Reproduce the records. Keep every word exact and include no images.
=== Source data ===
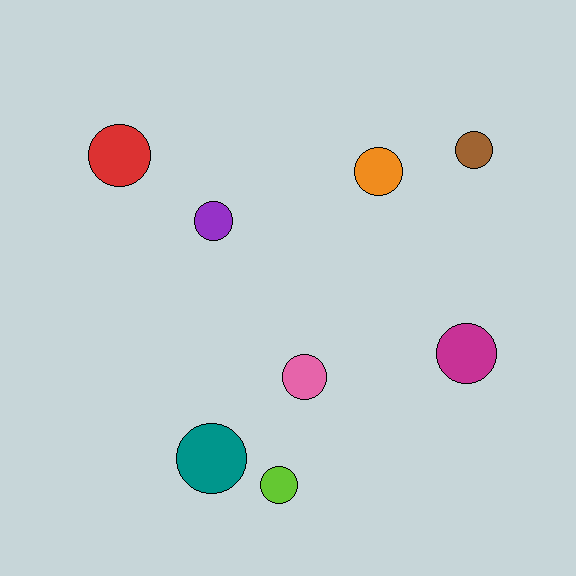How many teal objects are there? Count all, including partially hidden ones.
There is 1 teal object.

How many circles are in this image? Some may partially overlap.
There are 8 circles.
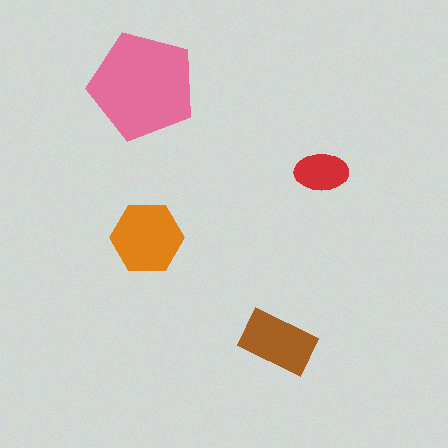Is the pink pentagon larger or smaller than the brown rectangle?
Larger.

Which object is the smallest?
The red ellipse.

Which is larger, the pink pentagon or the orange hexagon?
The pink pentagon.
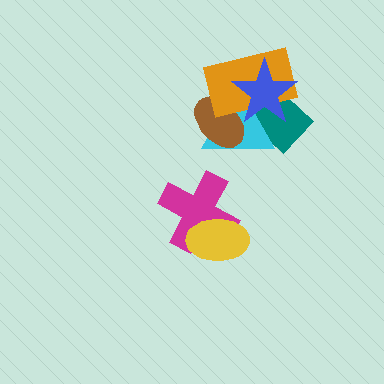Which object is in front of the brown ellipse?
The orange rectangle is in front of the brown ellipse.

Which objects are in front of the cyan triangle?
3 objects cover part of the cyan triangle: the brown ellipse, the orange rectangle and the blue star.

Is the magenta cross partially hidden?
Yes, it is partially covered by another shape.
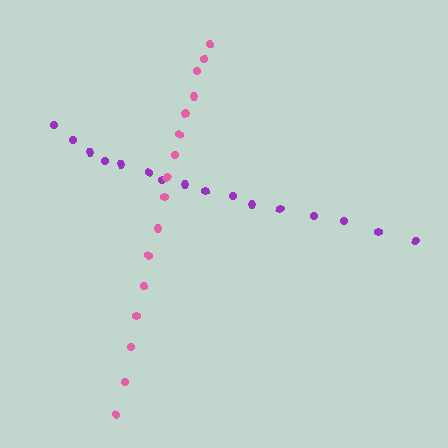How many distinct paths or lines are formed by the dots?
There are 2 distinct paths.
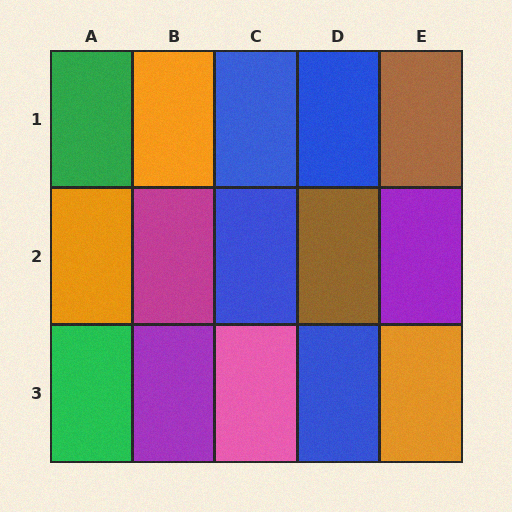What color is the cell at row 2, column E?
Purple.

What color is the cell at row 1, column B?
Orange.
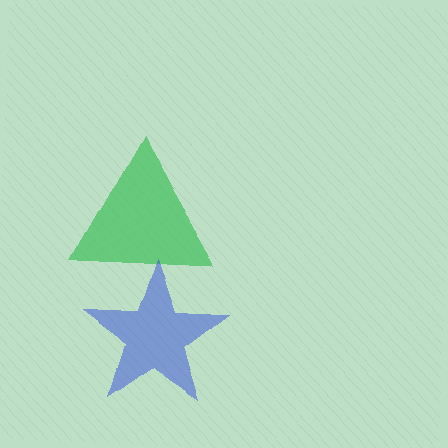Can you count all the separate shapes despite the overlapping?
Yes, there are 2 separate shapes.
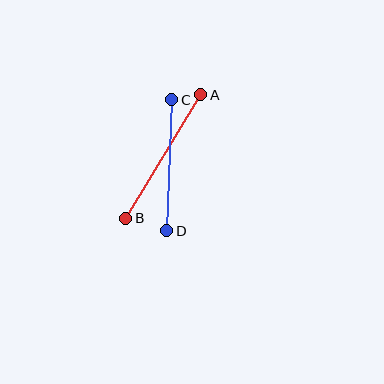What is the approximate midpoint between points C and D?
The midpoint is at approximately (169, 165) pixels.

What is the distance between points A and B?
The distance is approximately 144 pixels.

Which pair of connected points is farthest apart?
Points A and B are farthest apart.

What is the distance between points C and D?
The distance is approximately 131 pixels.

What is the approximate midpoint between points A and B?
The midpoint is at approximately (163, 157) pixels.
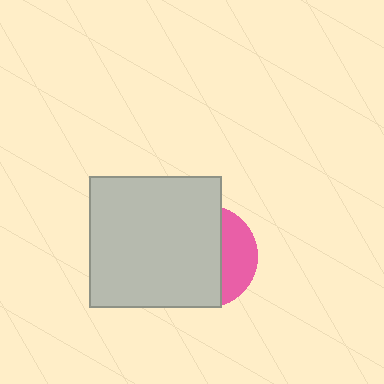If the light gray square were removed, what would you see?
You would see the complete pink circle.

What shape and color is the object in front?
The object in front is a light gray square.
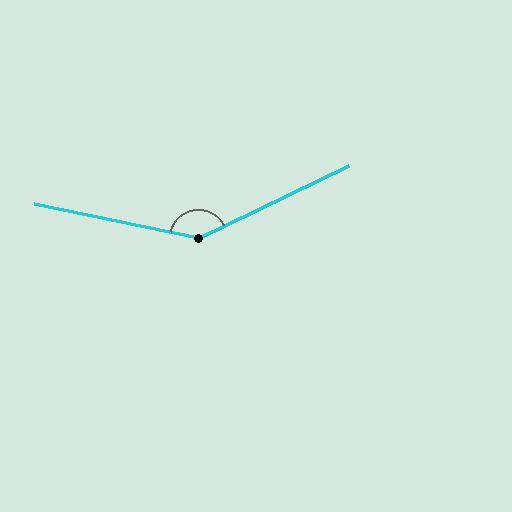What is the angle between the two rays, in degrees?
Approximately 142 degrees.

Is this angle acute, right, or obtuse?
===
*Solution for this exercise*.
How many teal objects are there? Count all, including partially hidden ones.
There is 1 teal object.

How many circles are in this image? Some may partially overlap.
There are 8 circles.
Is the pink pentagon larger or smaller than the brown rectangle?
Larger.

Which object is the smallest?
The red ellipse.

Which is larger, the pink pentagon or the orange hexagon?
The pink pentagon.
Which object is in front of the brown ellipse?
The orange rectangle is in front of the brown ellipse.

Which objects are in front of the cyan triangle?
3 objects cover part of the cyan triangle: the brown ellipse, the orange rectangle and the blue star.

Is the magenta cross partially hidden?
Yes, it is partially covered by another shape.
How many distinct paths or lines are formed by the dots?
There are 2 distinct paths.
What color is the cell at row 2, column E?
Purple.

What color is the cell at row 1, column B?
Orange.
Can you count all the separate shapes despite the overlapping?
Yes, there are 2 separate shapes.
What is the approximate midpoint between points C and D?
The midpoint is at approximately (169, 165) pixels.

What is the distance between points A and B?
The distance is approximately 144 pixels.

Which pair of connected points is farthest apart?
Points A and B are farthest apart.

What is the distance between points C and D?
The distance is approximately 131 pixels.

What is the approximate midpoint between points A and B?
The midpoint is at approximately (163, 157) pixels.
If the light gray square were removed, what would you see?
You would see the complete pink circle.

What shape and color is the object in front?
The object in front is a light gray square.
What is the angle between the two rays, in degrees?
Approximately 142 degrees.

Is this angle acute, right, or obtuse?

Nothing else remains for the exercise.